### Exercise details
Copy out the listing exactly.

Questions on rendered shapes
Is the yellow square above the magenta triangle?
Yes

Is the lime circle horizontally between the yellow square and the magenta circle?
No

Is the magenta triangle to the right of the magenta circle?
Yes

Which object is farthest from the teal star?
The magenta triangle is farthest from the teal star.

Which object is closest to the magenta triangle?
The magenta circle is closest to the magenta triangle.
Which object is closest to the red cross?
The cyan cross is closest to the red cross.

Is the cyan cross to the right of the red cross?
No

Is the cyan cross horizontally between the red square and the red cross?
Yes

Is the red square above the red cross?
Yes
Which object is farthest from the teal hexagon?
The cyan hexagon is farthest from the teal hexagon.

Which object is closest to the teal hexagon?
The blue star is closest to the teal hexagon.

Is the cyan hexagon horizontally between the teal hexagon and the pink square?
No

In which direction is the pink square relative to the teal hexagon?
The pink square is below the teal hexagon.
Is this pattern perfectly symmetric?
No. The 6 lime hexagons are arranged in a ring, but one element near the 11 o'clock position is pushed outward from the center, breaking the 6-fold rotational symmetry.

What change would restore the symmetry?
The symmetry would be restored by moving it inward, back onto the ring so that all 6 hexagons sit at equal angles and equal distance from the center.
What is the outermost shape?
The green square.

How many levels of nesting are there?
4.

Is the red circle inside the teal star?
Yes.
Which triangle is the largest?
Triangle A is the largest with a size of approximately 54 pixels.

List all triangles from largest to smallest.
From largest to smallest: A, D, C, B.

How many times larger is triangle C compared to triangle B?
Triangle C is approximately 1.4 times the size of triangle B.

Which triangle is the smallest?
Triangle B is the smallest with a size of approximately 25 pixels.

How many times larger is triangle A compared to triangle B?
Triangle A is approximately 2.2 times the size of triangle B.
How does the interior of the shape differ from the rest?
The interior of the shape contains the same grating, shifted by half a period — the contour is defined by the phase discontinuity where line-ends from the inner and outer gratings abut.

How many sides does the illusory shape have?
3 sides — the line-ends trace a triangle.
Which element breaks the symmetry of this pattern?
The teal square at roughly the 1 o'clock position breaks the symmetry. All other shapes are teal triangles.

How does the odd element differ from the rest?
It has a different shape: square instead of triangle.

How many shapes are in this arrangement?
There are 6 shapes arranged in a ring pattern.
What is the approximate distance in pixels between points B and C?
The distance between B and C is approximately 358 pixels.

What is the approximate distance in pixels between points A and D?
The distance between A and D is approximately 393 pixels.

### Problem solution
Is the yellow square above the magenta triangle?
Yes

Is the lime circle horizontally between the yellow square and the magenta circle?
No

Is the magenta triangle to the right of the magenta circle?
Yes

Which object is farthest from the teal star?
The magenta triangle is farthest from the teal star.

Which object is closest to the magenta triangle?
The magenta circle is closest to the magenta triangle.
Which object is closest to the red cross?
The cyan cross is closest to the red cross.

Is the cyan cross to the right of the red cross?
No

Is the cyan cross horizontally between the red square and the red cross?
Yes

Is the red square above the red cross?
Yes
Which object is farthest from the teal hexagon?
The cyan hexagon is farthest from the teal hexagon.

Which object is closest to the teal hexagon?
The blue star is closest to the teal hexagon.

Is the cyan hexagon horizontally between the teal hexagon and the pink square?
No

In which direction is the pink square relative to the teal hexagon?
The pink square is below the teal hexagon.
Is this pattern perfectly symmetric?
No. The 6 lime hexagons are arranged in a ring, but one element near the 11 o'clock position is pushed outward from the center, breaking the 6-fold rotational symmetry.

What change would restore the symmetry?
The symmetry would be restored by moving it inward, back onto the ring so that all 6 hexagons sit at equal angles and equal distance from the center.
What is the outermost shape?
The green square.

How many levels of nesting are there?
4.

Is the red circle inside the teal star?
Yes.
Which triangle is the largest?
Triangle A is the largest with a size of approximately 54 pixels.

List all triangles from largest to smallest.
From largest to smallest: A, D, C, B.

How many times larger is triangle C compared to triangle B?
Triangle C is approximately 1.4 times the size of triangle B.

Which triangle is the smallest?
Triangle B is the smallest with a size of approximately 25 pixels.

How many times larger is triangle A compared to triangle B?
Triangle A is approximately 2.2 times the size of triangle B.
How does the interior of the shape differ from the rest?
The interior of the shape contains the same grating, shifted by half a period — the contour is defined by the phase discontinuity where line-ends from the inner and outer gratings abut.

How many sides does the illusory shape have?
3 sides — the line-ends trace a triangle.
Which element breaks the symmetry of this pattern?
The teal square at roughly the 1 o'clock position breaks the symmetry. All other shapes are teal triangles.

How does the odd element differ from the rest?
It has a different shape: square instead of triangle.

How many shapes are in this arrangement?
There are 6 shapes arranged in a ring pattern.
What is the approximate distance in pixels between points B and C?
The distance between B and C is approximately 358 pixels.

What is the approximate distance in pixels between points A and D?
The distance between A and D is approximately 393 pixels.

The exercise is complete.